#### [About this exercise]
Could you retype every line below exactly, omitting the images?

(Simple shape dataset records)
———

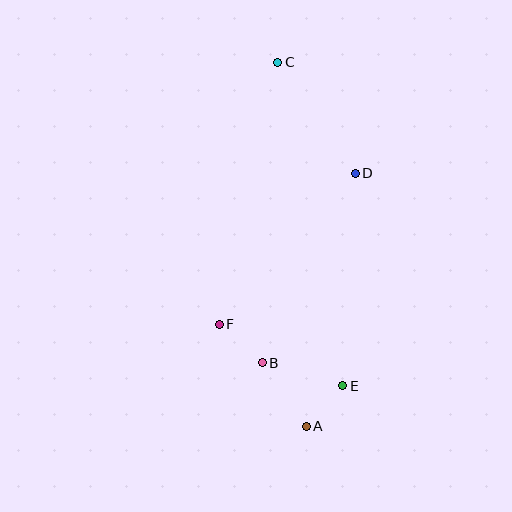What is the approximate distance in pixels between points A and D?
The distance between A and D is approximately 258 pixels.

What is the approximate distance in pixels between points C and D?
The distance between C and D is approximately 136 pixels.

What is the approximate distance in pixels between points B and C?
The distance between B and C is approximately 301 pixels.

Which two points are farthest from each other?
Points A and C are farthest from each other.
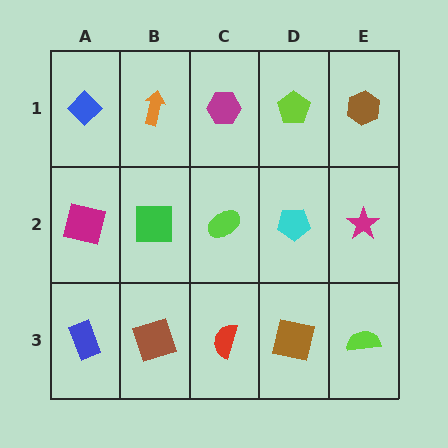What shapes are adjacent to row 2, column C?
A magenta hexagon (row 1, column C), a red semicircle (row 3, column C), a green square (row 2, column B), a cyan pentagon (row 2, column D).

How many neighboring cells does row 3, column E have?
2.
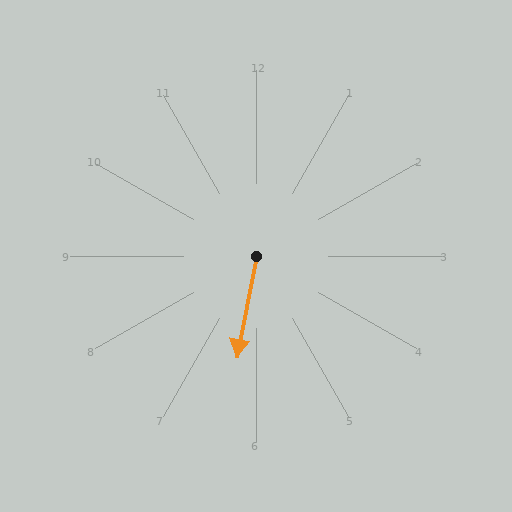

———

#### [Task output]
What is the approximate distance in pixels between points A and D?
The distance between A and D is approximately 258 pixels.

What is the approximate distance in pixels between points C and D?
The distance between C and D is approximately 136 pixels.

What is the approximate distance in pixels between points B and C?
The distance between B and C is approximately 301 pixels.

Which two points are farthest from each other?
Points A and C are farthest from each other.
What shapes are adjacent to row 2, column C?
A magenta hexagon (row 1, column C), a red semicircle (row 3, column C), a green square (row 2, column B), a cyan pentagon (row 2, column D).

How many neighboring cells does row 3, column E have?
2.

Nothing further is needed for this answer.